**PROBLEM DETAILS**
Exactly as they appear, output all of the records. Skip any images.

== TASK INPUT ==

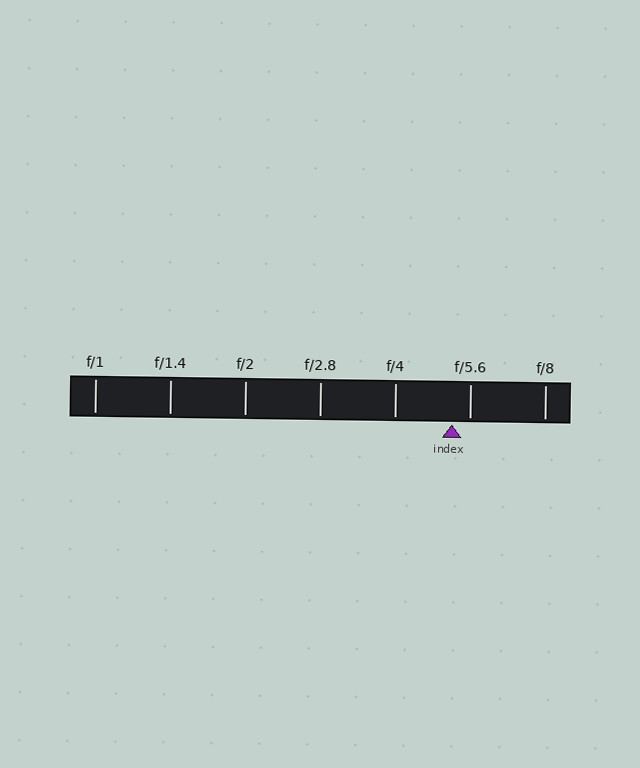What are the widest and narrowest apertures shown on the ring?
The widest aperture shown is f/1 and the narrowest is f/8.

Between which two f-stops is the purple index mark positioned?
The index mark is between f/4 and f/5.6.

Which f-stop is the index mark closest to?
The index mark is closest to f/5.6.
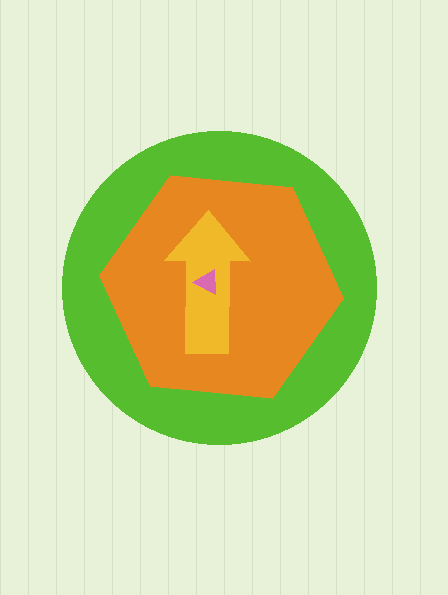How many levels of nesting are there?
4.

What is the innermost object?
The pink triangle.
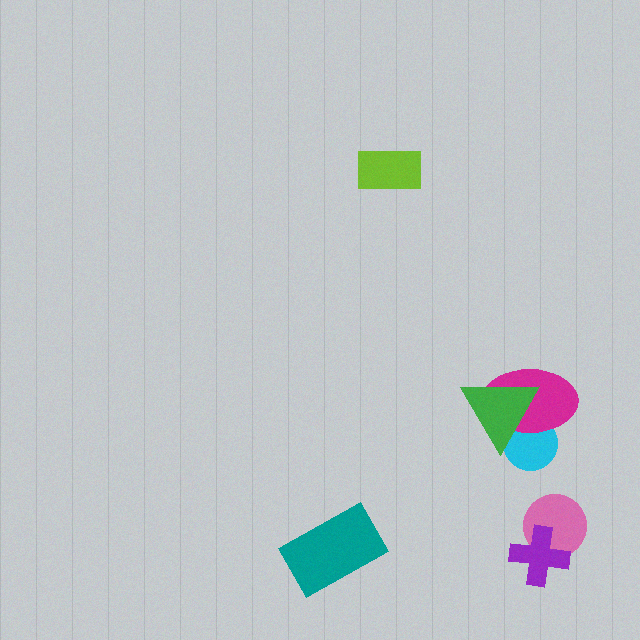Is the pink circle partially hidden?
Yes, it is partially covered by another shape.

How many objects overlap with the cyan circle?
2 objects overlap with the cyan circle.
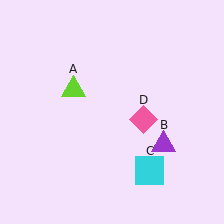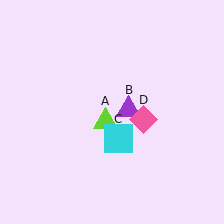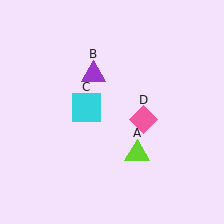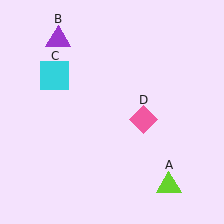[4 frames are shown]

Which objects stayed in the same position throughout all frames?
Pink diamond (object D) remained stationary.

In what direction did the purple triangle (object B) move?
The purple triangle (object B) moved up and to the left.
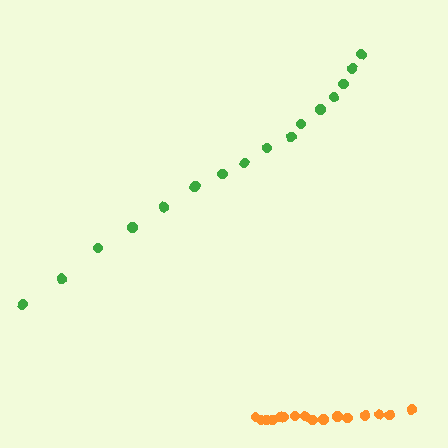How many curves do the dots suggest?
There are 2 distinct paths.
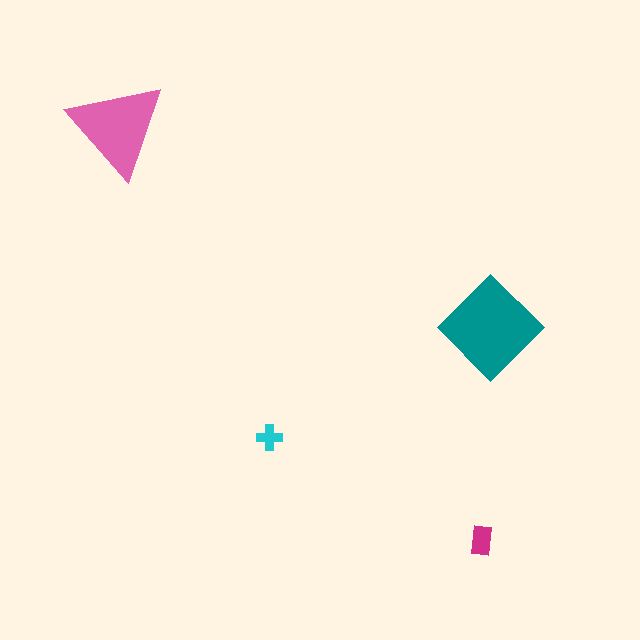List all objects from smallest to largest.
The cyan cross, the magenta rectangle, the pink triangle, the teal diamond.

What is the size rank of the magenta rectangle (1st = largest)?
3rd.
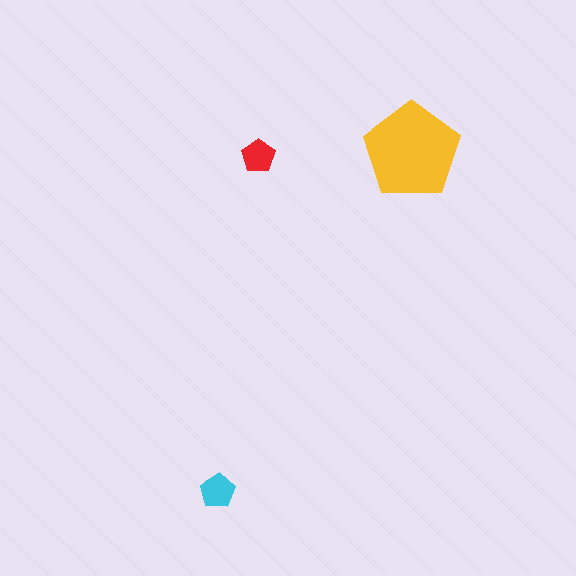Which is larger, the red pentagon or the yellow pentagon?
The yellow one.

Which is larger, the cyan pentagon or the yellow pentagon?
The yellow one.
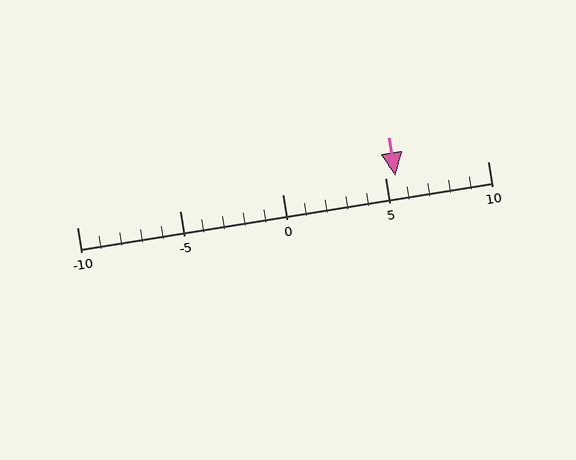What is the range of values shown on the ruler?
The ruler shows values from -10 to 10.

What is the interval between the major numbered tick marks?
The major tick marks are spaced 5 units apart.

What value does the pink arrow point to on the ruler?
The pink arrow points to approximately 6.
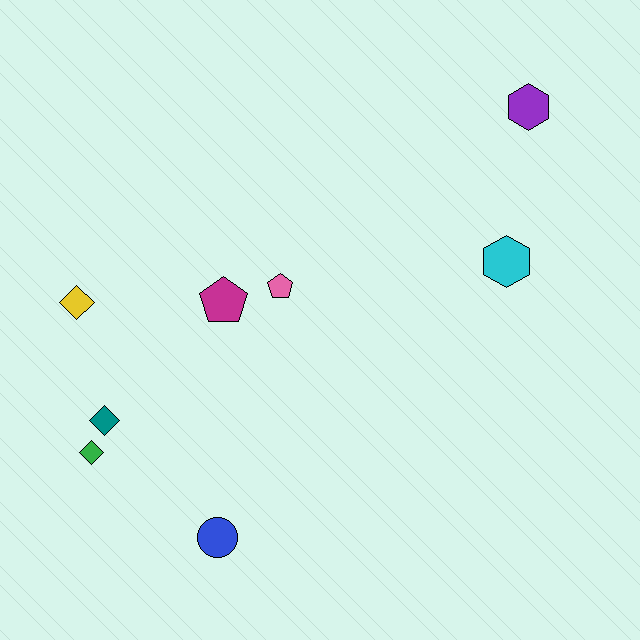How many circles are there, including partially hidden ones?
There is 1 circle.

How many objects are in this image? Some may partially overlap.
There are 8 objects.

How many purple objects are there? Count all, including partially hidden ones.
There is 1 purple object.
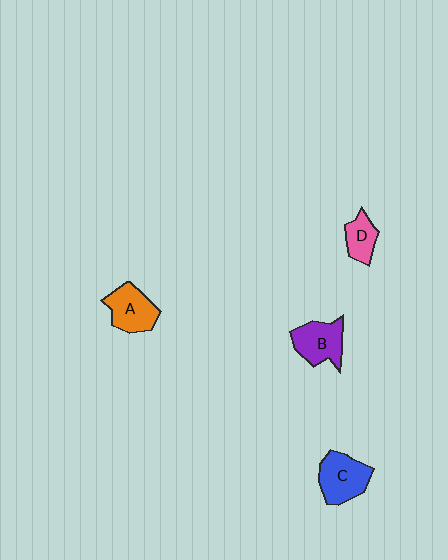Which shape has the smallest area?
Shape D (pink).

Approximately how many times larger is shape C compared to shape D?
Approximately 1.7 times.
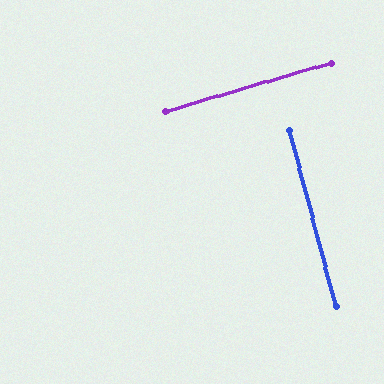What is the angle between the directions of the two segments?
Approximately 89 degrees.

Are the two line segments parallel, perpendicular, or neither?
Perpendicular — they meet at approximately 89°.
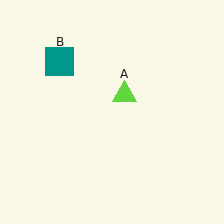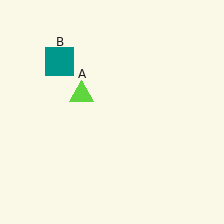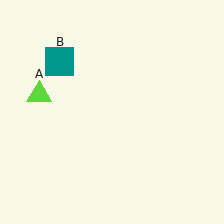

===

**ANSWER TO THIS EXERCISE**
What are the widest and narrowest apertures shown on the ring?
The widest aperture shown is f/1 and the narrowest is f/8.

Between which two f-stops is the purple index mark positioned?
The index mark is between f/4 and f/5.6.

Which f-stop is the index mark closest to?
The index mark is closest to f/5.6.
How many levels of nesting are there?
4.

What is the innermost object?
The pink triangle.
Is the pink circle partially hidden?
Yes, it is partially covered by another shape.

How many objects overlap with the cyan circle?
2 objects overlap with the cyan circle.
[4 frames are shown]

Which objects stayed in the same position throughout all frames?
Pink diamond (object D) remained stationary.

In what direction did the purple triangle (object B) move?
The purple triangle (object B) moved up and to the left.
How many curves do the dots suggest?
There are 2 distinct paths.
List all objects from smallest to largest.
The cyan cross, the magenta rectangle, the pink triangle, the teal diamond.

What is the size rank of the magenta rectangle (1st = largest)?
3rd.
Which is larger, the red pentagon or the yellow pentagon?
The yellow one.

Which is larger, the cyan pentagon or the yellow pentagon?
The yellow one.
What is the range of values shown on the ruler?
The ruler shows values from -10 to 10.

What is the interval between the major numbered tick marks?
The major tick marks are spaced 5 units apart.

What value does the pink arrow point to on the ruler?
The pink arrow points to approximately 6.
How many circles are there, including partially hidden ones?
There is 1 circle.

How many objects are in this image? Some may partially overlap.
There are 8 objects.

How many purple objects are there? Count all, including partially hidden ones.
There is 1 purple object.
Which shape has the smallest area?
Shape D (pink).

Approximately how many times larger is shape C compared to shape D?
Approximately 1.7 times.
What is the angle between the directions of the two segments?
Approximately 89 degrees.

Are the two line segments parallel, perpendicular, or neither?
Perpendicular — they meet at approximately 89°.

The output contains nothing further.